* **Prompt**: Pictures excluded, retype the lines from the one containing "How many neighboring" through the last line of the data below, both included.

%%

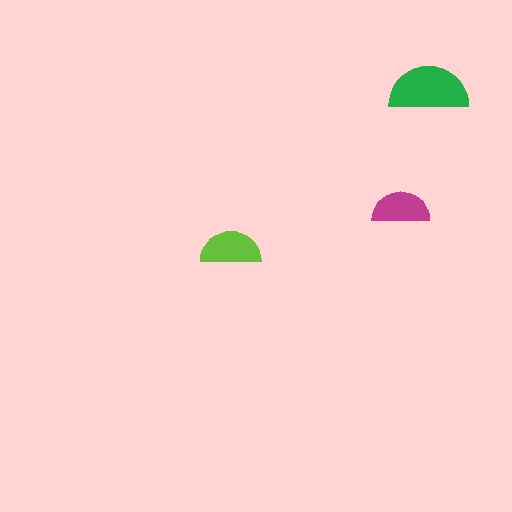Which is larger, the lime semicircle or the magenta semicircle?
The lime one.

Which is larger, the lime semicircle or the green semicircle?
The green one.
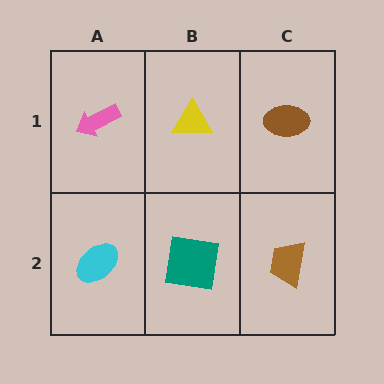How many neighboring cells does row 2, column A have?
2.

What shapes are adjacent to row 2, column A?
A pink arrow (row 1, column A), a teal square (row 2, column B).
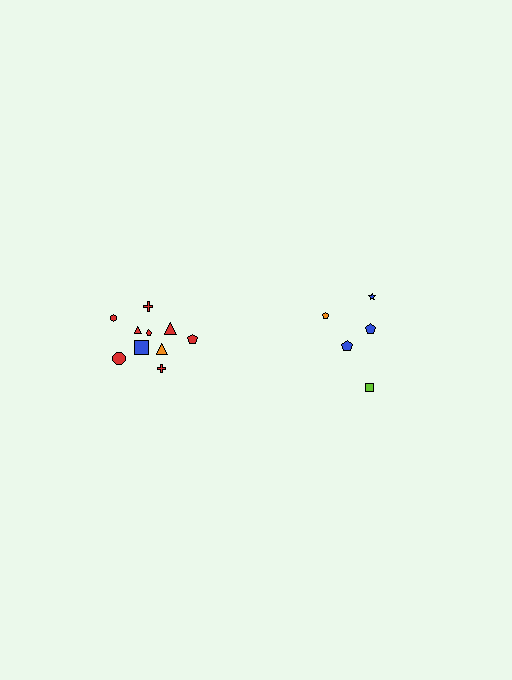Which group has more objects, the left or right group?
The left group.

%%

* **Response area**:
How many neighboring cells does row 2, column A have?
2.

What shapes are adjacent to row 2, column A?
A pink arrow (row 1, column A), a teal square (row 2, column B).
Which group has more objects, the left or right group?
The left group.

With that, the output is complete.